> [YOUR OBJECTIVE]:
Your copy should contain exactly the lines from the one that holds "Which cluster is the most sparsely" through the end of the material, reproduced as written, with no pictures.

[RAW RECORDS start]

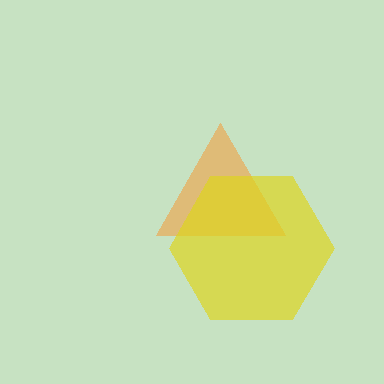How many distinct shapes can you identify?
There are 2 distinct shapes: an orange triangle, a yellow hexagon.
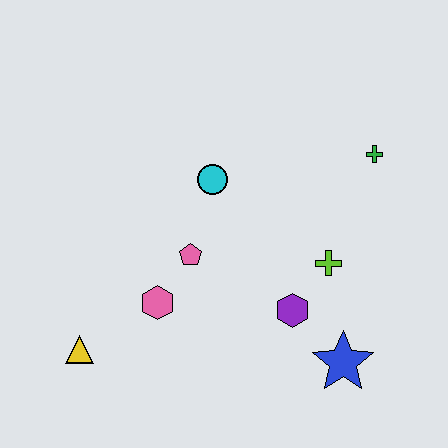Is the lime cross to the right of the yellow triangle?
Yes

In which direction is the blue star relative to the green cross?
The blue star is below the green cross.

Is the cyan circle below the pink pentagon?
No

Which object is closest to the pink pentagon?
The pink hexagon is closest to the pink pentagon.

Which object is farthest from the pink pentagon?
The green cross is farthest from the pink pentagon.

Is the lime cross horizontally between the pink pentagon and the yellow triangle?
No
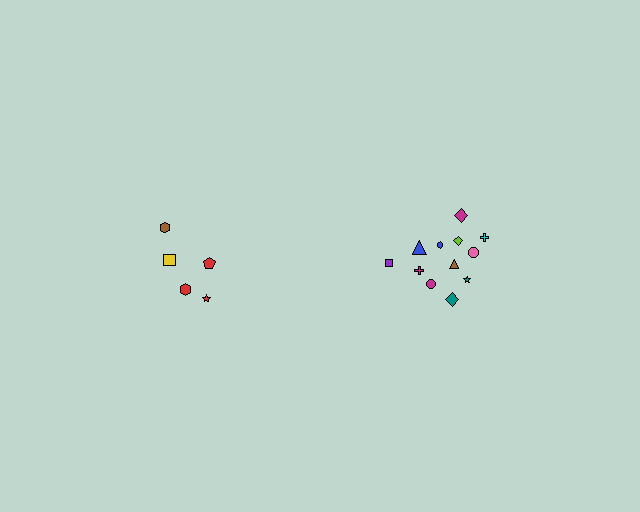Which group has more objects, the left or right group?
The right group.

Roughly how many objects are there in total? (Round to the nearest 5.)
Roughly 15 objects in total.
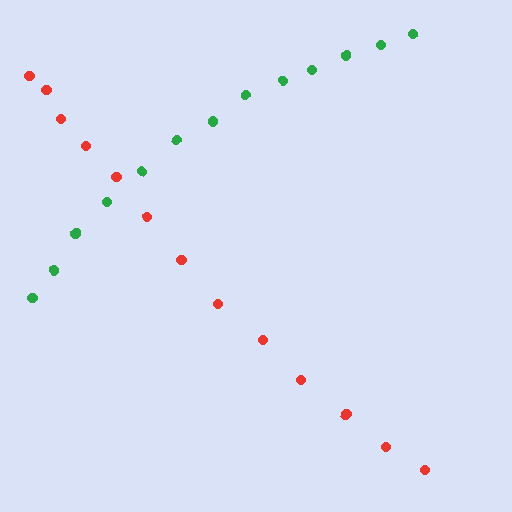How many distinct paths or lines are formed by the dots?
There are 2 distinct paths.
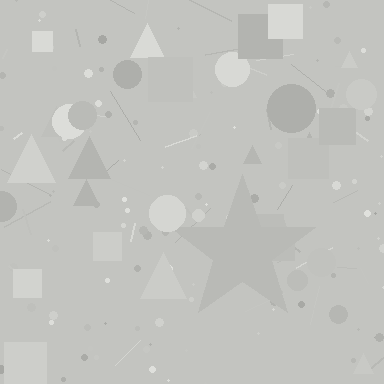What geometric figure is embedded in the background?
A star is embedded in the background.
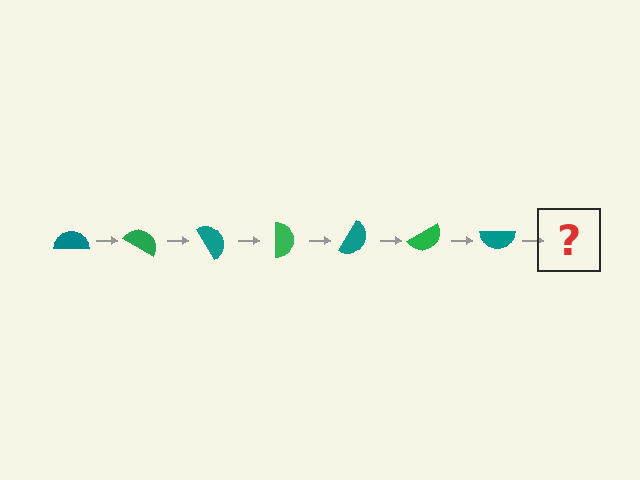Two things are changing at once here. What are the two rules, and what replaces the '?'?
The two rules are that it rotates 30 degrees clockwise each step and the color cycles through teal and green. The '?' should be a green semicircle, rotated 210 degrees clockwise from the start.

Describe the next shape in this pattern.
It should be a green semicircle, rotated 210 degrees clockwise from the start.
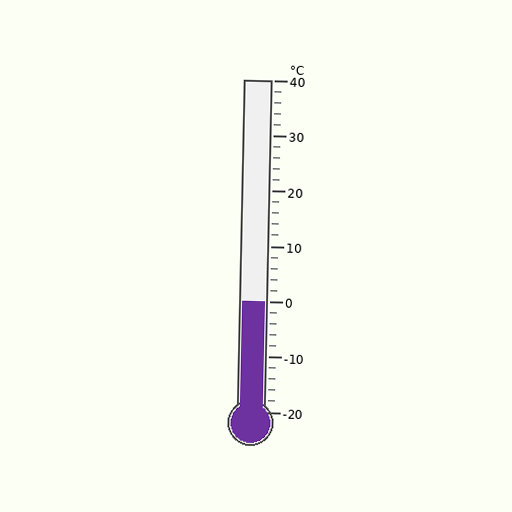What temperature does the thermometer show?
The thermometer shows approximately 0°C.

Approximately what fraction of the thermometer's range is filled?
The thermometer is filled to approximately 35% of its range.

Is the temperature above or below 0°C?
The temperature is at 0°C.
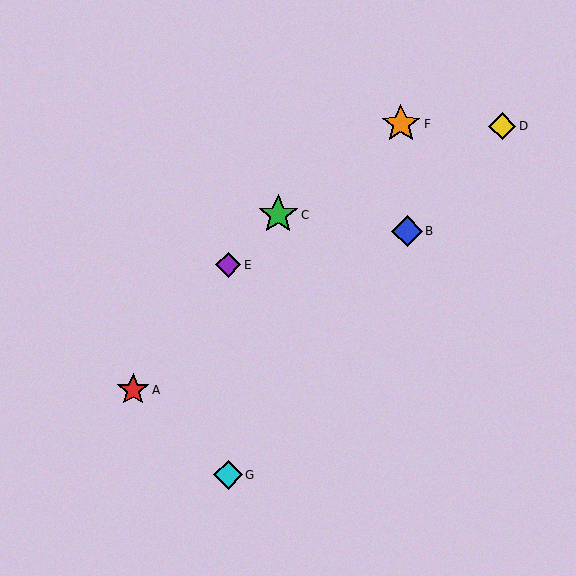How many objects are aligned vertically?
2 objects (E, G) are aligned vertically.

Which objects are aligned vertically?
Objects E, G are aligned vertically.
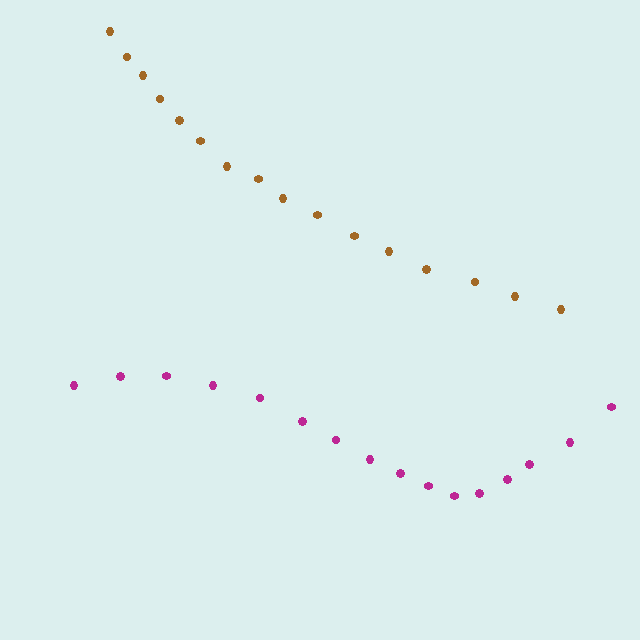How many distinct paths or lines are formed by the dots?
There are 2 distinct paths.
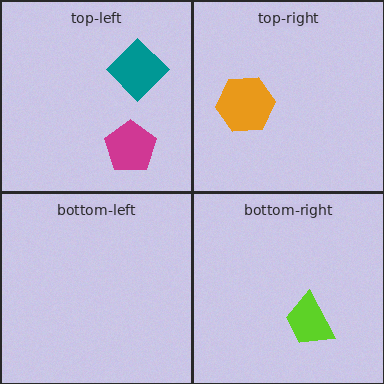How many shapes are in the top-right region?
1.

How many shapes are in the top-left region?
2.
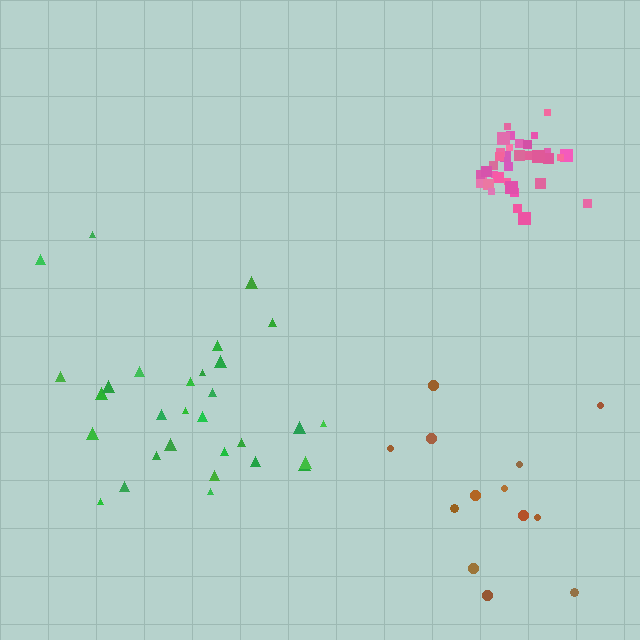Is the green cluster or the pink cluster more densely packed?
Pink.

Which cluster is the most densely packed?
Pink.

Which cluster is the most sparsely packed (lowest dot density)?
Brown.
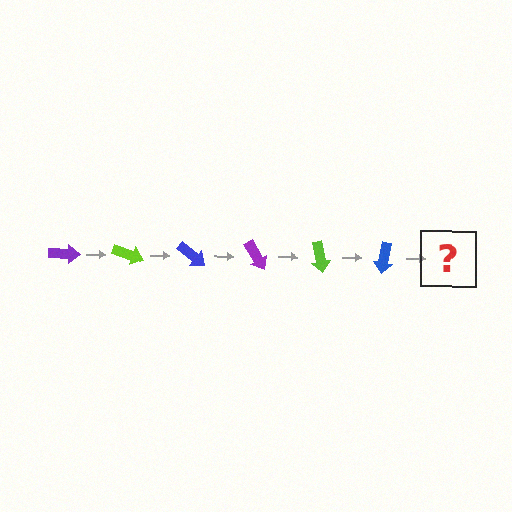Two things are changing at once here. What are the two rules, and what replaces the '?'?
The two rules are that it rotates 20 degrees clockwise each step and the color cycles through purple, lime, and blue. The '?' should be a purple arrow, rotated 120 degrees clockwise from the start.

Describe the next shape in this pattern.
It should be a purple arrow, rotated 120 degrees clockwise from the start.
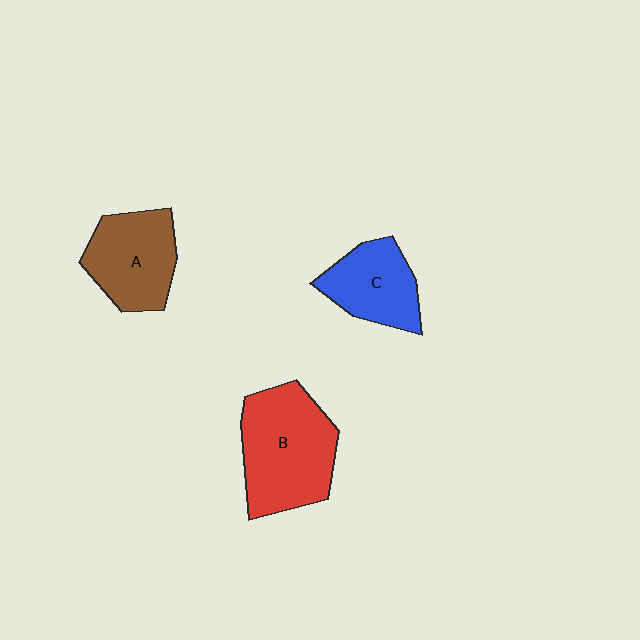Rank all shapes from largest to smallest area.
From largest to smallest: B (red), A (brown), C (blue).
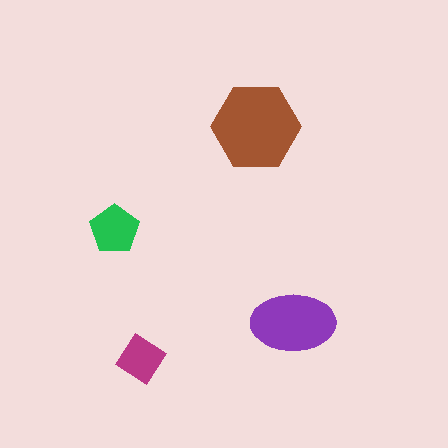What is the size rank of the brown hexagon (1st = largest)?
1st.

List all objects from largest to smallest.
The brown hexagon, the purple ellipse, the green pentagon, the magenta diamond.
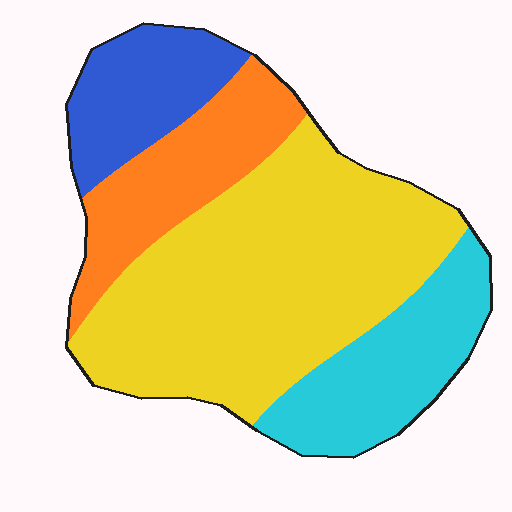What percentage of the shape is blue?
Blue covers 14% of the shape.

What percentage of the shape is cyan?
Cyan takes up between a sixth and a third of the shape.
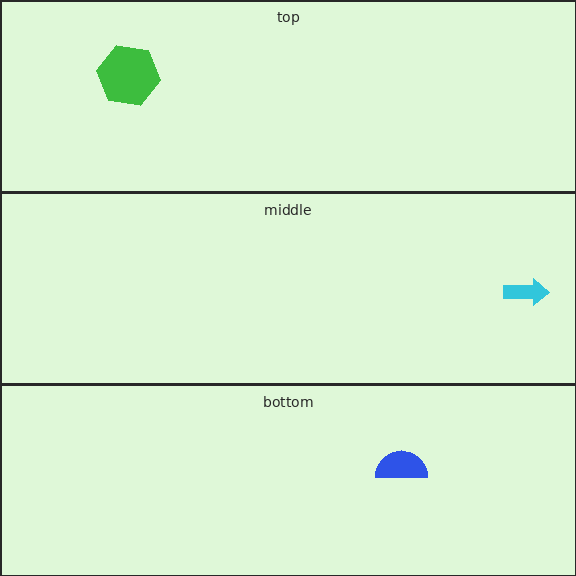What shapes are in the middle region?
The cyan arrow.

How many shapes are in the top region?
1.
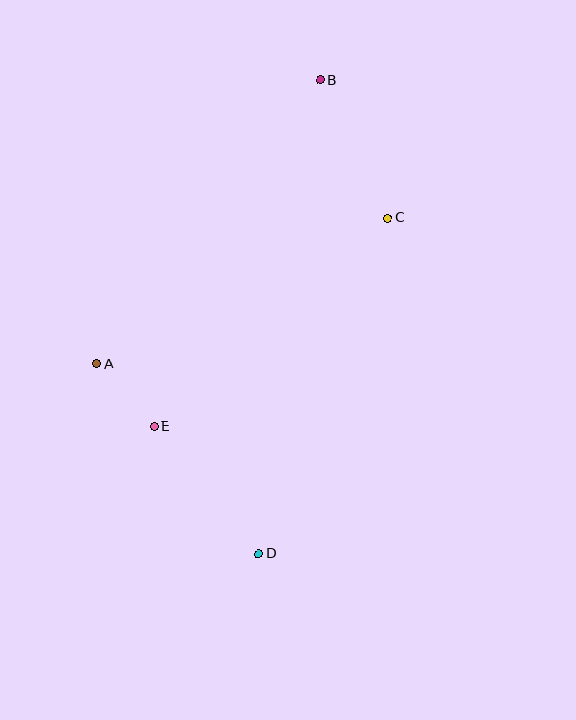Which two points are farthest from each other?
Points B and D are farthest from each other.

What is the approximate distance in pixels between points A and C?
The distance between A and C is approximately 326 pixels.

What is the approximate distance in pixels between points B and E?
The distance between B and E is approximately 384 pixels.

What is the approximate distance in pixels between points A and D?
The distance between A and D is approximately 249 pixels.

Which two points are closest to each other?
Points A and E are closest to each other.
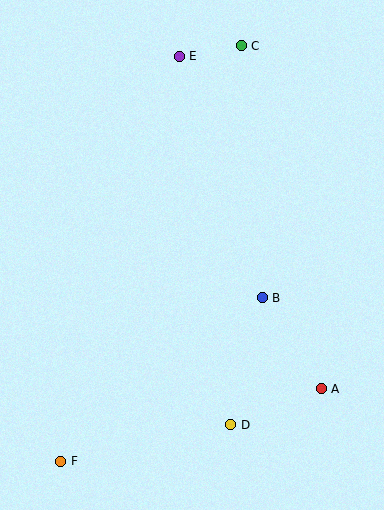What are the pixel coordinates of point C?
Point C is at (241, 46).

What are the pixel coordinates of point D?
Point D is at (231, 425).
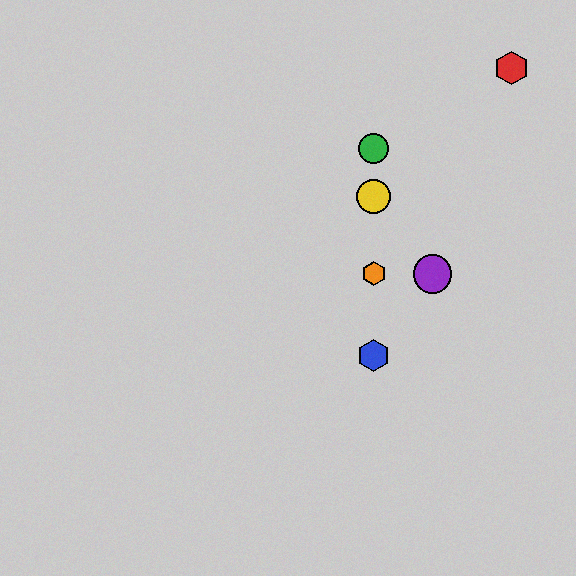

[RAW RECORDS end]

> [TASK ANSWER]:
Which cluster is the most sparsely packed (lowest dot density)?
Brown.
Two things are changing at once here. What are the two rules, and what replaces the '?'?
The two rules are that it rotates 20 degrees clockwise each step and the color cycles through purple, lime, and blue. The '?' should be a purple arrow, rotated 120 degrees clockwise from the start.

Describe the next shape in this pattern.
It should be a purple arrow, rotated 120 degrees clockwise from the start.
Rank all shapes from largest to smallest area.
From largest to smallest: B (red), A (brown), C (blue).
What is the size rank of the brown hexagon (1st = largest)?
1st.

List all objects from largest to smallest.
The brown hexagon, the purple ellipse, the green pentagon, the magenta diamond.
What percentage of the shape is blue?
Blue covers 14% of the shape.

What percentage of the shape is cyan?
Cyan takes up between a sixth and a third of the shape.
What shapes are in the middle region?
The cyan arrow.

How many shapes are in the top region?
1.
Which two points are farthest from each other?
Points B and D are farthest from each other.

What is the approximate distance in pixels between points A and C?
The distance between A and C is approximately 326 pixels.

What is the approximate distance in pixels between points B and E?
The distance between B and E is approximately 384 pixels.

What is the approximate distance in pixels between points A and D?
The distance between A and D is approximately 249 pixels.

Which two points are closest to each other?
Points A and E are closest to each other.
What are the pixel coordinates of point C?
Point C is at (241, 46).

What are the pixel coordinates of point D?
Point D is at (231, 425).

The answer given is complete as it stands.